▸ **Dataset rows**:

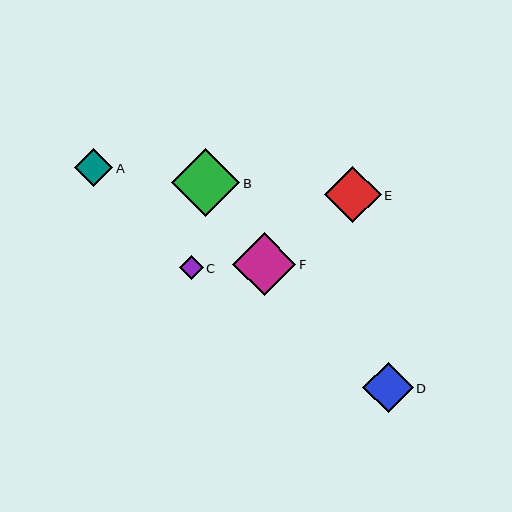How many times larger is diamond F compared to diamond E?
Diamond F is approximately 1.1 times the size of diamond E.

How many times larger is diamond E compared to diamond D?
Diamond E is approximately 1.1 times the size of diamond D.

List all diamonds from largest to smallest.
From largest to smallest: B, F, E, D, A, C.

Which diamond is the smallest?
Diamond C is the smallest with a size of approximately 24 pixels.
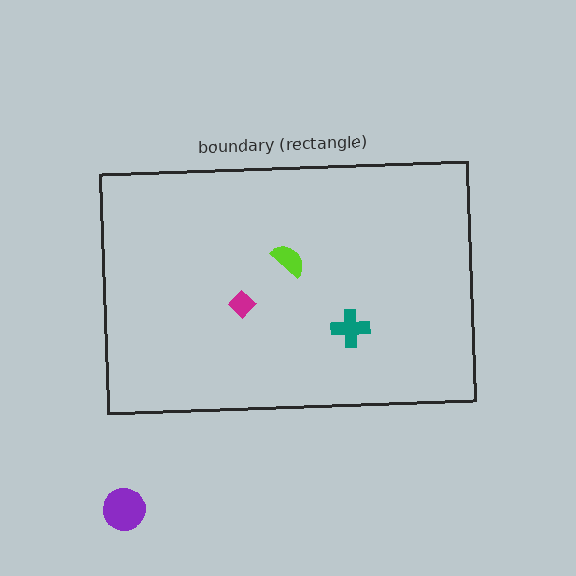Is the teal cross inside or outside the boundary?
Inside.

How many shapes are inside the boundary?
3 inside, 1 outside.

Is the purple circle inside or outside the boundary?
Outside.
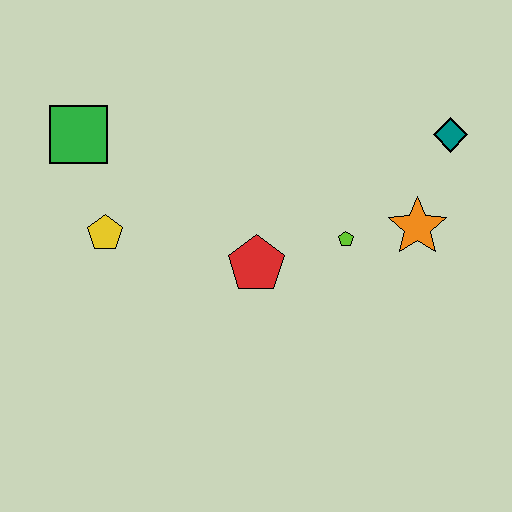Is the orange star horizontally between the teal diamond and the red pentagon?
Yes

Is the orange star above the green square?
No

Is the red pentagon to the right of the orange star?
No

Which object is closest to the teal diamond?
The orange star is closest to the teal diamond.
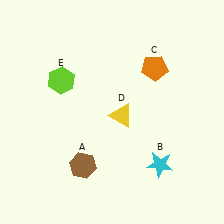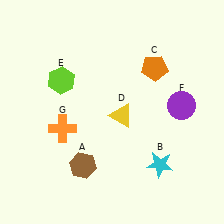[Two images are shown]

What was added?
A purple circle (F), an orange cross (G) were added in Image 2.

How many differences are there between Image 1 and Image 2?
There are 2 differences between the two images.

▸ **Your instructions**: Give again exactly the lines from the one holding "Is the teal" to the final line of the records, both ends included; any pictures stay out.

▸ **Answer to the problem**:
Is the teal cross inside or outside the boundary?
Inside.

How many shapes are inside the boundary?
3 inside, 1 outside.

Is the purple circle inside or outside the boundary?
Outside.
Is the orange star horizontally between the teal diamond and the red pentagon?
Yes

Is the orange star above the green square?
No

Is the red pentagon to the right of the orange star?
No

Which object is closest to the teal diamond?
The orange star is closest to the teal diamond.
[Two images are shown]

What was added?
A purple circle (F), an orange cross (G) were added in Image 2.

How many differences are there between Image 1 and Image 2?
There are 2 differences between the two images.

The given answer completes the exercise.